### [PROBLEM DESCRIPTION]
Starting at the line with "Which object is farthest from the viewer?", transcribe each line through the final one, both included, and add nothing.

## begin EXERCISE MATERIALS

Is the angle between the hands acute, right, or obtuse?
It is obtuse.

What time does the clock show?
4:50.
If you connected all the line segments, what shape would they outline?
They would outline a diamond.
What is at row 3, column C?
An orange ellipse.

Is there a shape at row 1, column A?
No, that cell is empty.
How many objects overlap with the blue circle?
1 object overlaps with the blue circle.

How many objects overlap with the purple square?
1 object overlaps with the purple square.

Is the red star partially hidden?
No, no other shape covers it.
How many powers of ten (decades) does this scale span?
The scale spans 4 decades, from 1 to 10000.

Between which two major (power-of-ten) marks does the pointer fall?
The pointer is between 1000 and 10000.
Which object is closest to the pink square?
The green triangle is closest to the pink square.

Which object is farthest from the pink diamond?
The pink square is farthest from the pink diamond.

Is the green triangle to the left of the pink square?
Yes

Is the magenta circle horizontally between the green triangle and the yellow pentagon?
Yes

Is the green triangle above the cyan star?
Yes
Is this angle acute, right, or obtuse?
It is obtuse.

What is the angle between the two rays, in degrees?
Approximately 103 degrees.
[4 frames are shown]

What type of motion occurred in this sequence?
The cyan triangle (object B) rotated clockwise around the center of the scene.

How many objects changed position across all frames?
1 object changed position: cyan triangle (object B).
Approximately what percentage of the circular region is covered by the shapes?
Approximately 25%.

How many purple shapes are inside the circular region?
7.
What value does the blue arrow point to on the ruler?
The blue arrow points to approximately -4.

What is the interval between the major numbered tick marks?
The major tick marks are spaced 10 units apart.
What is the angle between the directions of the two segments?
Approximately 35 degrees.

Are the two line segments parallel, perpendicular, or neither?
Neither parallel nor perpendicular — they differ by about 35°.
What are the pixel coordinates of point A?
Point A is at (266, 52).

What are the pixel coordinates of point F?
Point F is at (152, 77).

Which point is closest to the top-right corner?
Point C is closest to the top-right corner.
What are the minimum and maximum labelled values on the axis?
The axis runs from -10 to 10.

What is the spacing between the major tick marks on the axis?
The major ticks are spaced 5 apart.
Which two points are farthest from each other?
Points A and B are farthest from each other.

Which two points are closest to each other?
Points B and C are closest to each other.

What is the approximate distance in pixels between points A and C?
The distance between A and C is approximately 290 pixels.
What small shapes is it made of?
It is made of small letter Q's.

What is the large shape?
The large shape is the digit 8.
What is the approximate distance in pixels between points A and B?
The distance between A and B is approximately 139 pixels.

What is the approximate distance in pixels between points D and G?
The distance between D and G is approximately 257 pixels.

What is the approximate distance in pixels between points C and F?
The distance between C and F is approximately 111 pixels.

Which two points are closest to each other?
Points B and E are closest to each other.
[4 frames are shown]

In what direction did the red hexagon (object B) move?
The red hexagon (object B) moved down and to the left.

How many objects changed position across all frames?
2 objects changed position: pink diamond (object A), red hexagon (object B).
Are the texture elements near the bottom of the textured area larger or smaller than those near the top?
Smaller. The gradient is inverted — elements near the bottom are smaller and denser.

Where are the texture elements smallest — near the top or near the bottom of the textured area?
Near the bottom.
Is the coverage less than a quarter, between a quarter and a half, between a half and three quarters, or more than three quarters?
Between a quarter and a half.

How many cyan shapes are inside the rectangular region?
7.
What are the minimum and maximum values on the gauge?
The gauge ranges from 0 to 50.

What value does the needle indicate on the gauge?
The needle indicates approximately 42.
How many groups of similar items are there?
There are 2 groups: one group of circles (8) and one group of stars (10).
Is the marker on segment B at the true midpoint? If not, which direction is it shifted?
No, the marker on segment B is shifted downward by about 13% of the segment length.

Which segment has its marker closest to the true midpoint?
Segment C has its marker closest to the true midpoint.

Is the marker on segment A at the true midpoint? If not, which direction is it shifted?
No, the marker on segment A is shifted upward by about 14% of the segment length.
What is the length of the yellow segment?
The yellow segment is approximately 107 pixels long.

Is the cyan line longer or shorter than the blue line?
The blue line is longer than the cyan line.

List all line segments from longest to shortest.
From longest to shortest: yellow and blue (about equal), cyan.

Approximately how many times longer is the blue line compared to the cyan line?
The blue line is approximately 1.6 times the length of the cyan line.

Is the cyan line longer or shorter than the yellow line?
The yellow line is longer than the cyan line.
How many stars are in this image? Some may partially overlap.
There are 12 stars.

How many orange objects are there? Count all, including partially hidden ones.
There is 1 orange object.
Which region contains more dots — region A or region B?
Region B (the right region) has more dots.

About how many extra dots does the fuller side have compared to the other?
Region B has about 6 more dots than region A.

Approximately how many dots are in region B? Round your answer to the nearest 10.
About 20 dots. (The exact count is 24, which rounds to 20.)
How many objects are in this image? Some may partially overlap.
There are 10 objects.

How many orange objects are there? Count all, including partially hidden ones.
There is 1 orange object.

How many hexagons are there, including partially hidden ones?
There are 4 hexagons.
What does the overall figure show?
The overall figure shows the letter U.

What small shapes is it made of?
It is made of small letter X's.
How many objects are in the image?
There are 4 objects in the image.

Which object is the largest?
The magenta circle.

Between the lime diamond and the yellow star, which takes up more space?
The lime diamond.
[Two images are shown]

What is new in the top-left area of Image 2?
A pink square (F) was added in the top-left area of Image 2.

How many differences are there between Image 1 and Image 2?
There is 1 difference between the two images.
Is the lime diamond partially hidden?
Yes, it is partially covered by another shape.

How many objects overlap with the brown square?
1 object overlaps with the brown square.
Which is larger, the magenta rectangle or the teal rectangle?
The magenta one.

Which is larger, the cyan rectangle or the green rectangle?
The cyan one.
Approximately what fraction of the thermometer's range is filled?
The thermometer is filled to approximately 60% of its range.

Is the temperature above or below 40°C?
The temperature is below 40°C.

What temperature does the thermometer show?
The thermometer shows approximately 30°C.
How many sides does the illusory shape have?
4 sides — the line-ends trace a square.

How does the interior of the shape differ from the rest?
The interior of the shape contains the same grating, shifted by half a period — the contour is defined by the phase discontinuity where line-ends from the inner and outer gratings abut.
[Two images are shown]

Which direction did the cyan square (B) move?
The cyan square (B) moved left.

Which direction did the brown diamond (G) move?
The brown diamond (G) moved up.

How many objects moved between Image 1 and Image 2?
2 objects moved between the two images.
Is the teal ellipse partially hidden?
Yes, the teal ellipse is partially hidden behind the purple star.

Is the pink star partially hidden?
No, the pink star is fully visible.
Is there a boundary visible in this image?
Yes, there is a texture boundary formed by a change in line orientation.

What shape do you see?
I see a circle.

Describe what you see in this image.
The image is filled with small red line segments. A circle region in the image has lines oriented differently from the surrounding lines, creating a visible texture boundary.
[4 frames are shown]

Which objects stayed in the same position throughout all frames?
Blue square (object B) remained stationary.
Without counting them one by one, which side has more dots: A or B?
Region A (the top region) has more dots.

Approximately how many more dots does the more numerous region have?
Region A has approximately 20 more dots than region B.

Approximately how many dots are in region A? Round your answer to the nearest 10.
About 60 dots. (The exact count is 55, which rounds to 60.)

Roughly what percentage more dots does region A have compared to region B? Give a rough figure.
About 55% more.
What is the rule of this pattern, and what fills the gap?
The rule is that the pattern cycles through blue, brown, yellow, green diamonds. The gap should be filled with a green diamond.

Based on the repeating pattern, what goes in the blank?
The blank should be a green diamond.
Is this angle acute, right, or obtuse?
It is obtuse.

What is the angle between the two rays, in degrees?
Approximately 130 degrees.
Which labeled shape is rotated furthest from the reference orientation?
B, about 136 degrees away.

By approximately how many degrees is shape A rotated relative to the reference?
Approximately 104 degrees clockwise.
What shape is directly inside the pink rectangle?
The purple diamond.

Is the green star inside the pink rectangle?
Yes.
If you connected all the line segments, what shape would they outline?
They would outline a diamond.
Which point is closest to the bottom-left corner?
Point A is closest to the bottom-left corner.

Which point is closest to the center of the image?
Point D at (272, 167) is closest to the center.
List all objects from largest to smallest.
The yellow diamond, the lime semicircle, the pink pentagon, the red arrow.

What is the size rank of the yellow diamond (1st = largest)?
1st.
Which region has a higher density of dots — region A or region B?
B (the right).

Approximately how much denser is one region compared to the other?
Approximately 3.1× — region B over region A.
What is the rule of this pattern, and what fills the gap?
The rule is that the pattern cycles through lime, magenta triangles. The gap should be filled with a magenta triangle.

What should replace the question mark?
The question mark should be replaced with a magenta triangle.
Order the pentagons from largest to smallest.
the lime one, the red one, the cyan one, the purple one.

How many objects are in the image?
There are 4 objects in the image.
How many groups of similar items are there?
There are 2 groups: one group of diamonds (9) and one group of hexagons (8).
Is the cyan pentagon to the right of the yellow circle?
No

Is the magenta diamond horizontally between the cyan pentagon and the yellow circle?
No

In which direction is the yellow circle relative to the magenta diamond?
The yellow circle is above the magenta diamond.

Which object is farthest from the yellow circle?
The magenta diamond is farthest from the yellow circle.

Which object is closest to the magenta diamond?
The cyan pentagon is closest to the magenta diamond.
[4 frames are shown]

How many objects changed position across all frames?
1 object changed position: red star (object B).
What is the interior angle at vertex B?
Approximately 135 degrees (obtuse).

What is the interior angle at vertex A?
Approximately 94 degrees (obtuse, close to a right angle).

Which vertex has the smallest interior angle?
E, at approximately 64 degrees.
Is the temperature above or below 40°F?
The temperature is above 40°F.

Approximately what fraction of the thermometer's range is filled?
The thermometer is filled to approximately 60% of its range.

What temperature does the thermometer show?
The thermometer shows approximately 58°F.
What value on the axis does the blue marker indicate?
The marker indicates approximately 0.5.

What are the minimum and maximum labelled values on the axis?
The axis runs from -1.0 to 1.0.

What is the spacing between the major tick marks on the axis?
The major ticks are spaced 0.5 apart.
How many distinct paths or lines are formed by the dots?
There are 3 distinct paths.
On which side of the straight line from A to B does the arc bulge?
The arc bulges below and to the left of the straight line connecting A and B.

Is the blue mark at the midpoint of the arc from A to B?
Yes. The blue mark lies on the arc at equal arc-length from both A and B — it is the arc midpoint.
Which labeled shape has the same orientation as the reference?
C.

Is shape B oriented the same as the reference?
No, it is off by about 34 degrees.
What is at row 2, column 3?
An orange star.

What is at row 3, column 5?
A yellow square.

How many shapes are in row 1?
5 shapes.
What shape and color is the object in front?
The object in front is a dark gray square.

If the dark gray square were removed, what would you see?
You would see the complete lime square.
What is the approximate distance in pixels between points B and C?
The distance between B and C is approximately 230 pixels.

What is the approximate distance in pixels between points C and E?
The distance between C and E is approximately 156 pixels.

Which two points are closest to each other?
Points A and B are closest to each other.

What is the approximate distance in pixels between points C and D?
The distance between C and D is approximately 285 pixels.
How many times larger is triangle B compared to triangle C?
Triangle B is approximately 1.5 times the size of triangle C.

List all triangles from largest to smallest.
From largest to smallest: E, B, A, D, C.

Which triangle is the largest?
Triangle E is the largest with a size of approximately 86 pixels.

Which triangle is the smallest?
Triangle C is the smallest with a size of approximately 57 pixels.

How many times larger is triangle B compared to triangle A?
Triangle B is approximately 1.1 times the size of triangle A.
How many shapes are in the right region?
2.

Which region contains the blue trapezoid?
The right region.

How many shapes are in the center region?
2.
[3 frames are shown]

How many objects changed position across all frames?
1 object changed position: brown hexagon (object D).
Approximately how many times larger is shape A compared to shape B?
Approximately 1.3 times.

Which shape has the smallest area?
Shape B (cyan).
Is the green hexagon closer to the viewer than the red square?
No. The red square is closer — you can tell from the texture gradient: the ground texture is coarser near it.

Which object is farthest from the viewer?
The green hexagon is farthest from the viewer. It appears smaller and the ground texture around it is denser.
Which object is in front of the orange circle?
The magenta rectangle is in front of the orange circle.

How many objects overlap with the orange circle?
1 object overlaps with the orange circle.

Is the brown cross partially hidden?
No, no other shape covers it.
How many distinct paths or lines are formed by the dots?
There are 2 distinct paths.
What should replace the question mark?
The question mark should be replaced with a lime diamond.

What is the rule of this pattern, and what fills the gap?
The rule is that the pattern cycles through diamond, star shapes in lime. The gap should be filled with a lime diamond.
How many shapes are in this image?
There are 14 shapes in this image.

## end EXERCISE MATERIALS

### [ANSWER BELOW]
Which object is farthest from the viewer?
The green hexagon is farthest from the viewer. It appears smaller and the ground texture around it is denser.
Which object is in front of the orange circle?
The magenta rectangle is in front of the orange circle.

How many objects overlap with the orange circle?
1 object overlaps with the orange circle.

Is the brown cross partially hidden?
No, no other shape covers it.
How many distinct paths or lines are formed by the dots?
There are 2 distinct paths.
What should replace the question mark?
The question mark should be replaced with a lime diamond.

What is the rule of this pattern, and what fills the gap?
The rule is that the pattern cycles through diamond, star shapes in lime. The gap should be filled with a lime diamond.
How many shapes are in this image?
There are 14 shapes in this image.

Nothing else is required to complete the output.